__Task requirements__: Reproduce every entry exactly as shown.

┌──

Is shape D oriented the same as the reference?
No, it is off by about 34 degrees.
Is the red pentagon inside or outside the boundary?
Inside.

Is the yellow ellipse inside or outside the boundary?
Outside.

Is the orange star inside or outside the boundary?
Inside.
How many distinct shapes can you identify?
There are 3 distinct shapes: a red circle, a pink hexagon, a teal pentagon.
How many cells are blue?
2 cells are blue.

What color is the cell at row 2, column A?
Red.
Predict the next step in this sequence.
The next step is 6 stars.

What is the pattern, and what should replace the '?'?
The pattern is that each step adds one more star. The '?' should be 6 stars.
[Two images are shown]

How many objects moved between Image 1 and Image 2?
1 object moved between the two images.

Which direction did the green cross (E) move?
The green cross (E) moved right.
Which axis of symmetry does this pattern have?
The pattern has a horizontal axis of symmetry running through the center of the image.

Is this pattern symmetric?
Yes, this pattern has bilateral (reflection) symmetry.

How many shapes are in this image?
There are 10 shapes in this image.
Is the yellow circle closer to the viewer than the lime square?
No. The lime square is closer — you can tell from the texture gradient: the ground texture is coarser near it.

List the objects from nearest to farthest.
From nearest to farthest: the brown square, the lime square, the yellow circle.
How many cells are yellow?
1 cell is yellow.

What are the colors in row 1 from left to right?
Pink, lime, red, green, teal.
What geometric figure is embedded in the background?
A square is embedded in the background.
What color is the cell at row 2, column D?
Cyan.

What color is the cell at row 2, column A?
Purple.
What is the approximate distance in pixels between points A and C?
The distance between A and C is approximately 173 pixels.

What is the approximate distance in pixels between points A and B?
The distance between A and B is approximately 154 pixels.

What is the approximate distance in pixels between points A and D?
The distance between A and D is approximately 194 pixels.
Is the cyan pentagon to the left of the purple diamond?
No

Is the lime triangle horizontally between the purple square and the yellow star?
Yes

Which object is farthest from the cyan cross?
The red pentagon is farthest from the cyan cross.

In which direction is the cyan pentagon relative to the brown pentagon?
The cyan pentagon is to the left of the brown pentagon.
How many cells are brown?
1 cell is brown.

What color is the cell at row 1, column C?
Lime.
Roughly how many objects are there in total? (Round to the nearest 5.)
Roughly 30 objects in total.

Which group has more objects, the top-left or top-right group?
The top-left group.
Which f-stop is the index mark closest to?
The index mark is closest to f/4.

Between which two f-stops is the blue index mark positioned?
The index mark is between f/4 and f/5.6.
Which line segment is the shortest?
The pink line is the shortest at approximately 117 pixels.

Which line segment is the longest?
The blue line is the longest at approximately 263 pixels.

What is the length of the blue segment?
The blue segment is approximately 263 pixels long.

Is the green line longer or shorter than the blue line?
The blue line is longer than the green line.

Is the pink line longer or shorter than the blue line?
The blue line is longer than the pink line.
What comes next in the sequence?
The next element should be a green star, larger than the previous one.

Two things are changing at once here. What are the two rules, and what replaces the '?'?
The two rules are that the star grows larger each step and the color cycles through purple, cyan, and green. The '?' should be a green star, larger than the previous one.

└──

__Reply__:
Is shape D oriented the same as the reference?
No, it is off by about 34 degrees.
Is the red pentagon inside or outside the boundary?
Inside.

Is the yellow ellipse inside or outside the boundary?
Outside.

Is the orange star inside or outside the boundary?
Inside.
How many distinct shapes can you identify?
There are 3 distinct shapes: a red circle, a pink hexagon, a teal pentagon.
How many cells are blue?
2 cells are blue.

What color is the cell at row 2, column A?
Red.
Predict the next step in this sequence.
The next step is 6 stars.

What is the pattern, and what should replace the '?'?
The pattern is that each step adds one more star. The '?' should be 6 stars.
[Two images are shown]

How many objects moved between Image 1 and Image 2?
1 object moved between the two images.

Which direction did the green cross (E) move?
The green cross (E) moved right.
Which axis of symmetry does this pattern have?
The pattern has a horizontal axis of symmetry running through the center of the image.

Is this pattern symmetric?
Yes, this pattern has bilateral (reflection) symmetry.

How many shapes are in this image?
There are 10 shapes in this image.
Is the yellow circle closer to the viewer than the lime square?
No. The lime square is closer — you can tell from the texture gradient: the ground texture is coarser near it.

List the objects from nearest to farthest.
From nearest to farthest: the brown square, the lime square, the yellow circle.
How many cells are yellow?
1 cell is yellow.

What are the colors in row 1 from left to right?
Pink, lime, red, green, teal.
What geometric figure is embedded in the background?
A square is embedded in the background.
What color is the cell at row 2, column D?
Cyan.

What color is the cell at row 2, column A?
Purple.
What is the approximate distance in pixels between points A and C?
The distance between A and C is approximately 173 pixels.

What is the approximate distance in pixels between points A and B?
The distance between A and B is approximately 154 pixels.

What is the approximate distance in pixels between points A and D?
The distance between A and D is approximately 194 pixels.
Is the cyan pentagon to the left of the purple diamond?
No

Is the lime triangle horizontally between the purple square and the yellow star?
Yes

Which object is farthest from the cyan cross?
The red pentagon is farthest from the cyan cross.

In which direction is the cyan pentagon relative to the brown pentagon?
The cyan pentagon is to the left of the brown pentagon.
How many cells are brown?
1 cell is brown.

What color is the cell at row 1, column C?
Lime.
Roughly how many objects are there in total? (Round to the nearest 5.)
Roughly 30 objects in total.

Which group has more objects, the top-left or top-right group?
The top-left group.
Which f-stop is the index mark closest to?
The index mark is closest to f/4.

Between which two f-stops is the blue index mark positioned?
The index mark is between f/4 and f/5.6.
Which line segment is the shortest?
The pink line is the shortest at approximately 117 pixels.

Which line segment is the longest?
The blue line is the longest at approximately 263 pixels.

What is the length of the blue segment?
The blue segment is approximately 263 pixels long.

Is the green line longer or shorter than the blue line?
The blue line is longer than the green line.

Is the pink line longer or shorter than the blue line?
The blue line is longer than the pink line.
What comes next in the sequence?
The next element should be a green star, larger than the previous one.

Two things are changing at once here. What are the two rules, and what replaces the '?'?
The two rules are that the star grows larger each step and the color cycles through purple, cyan, and green. The '?' should be a green star, larger than the previous one.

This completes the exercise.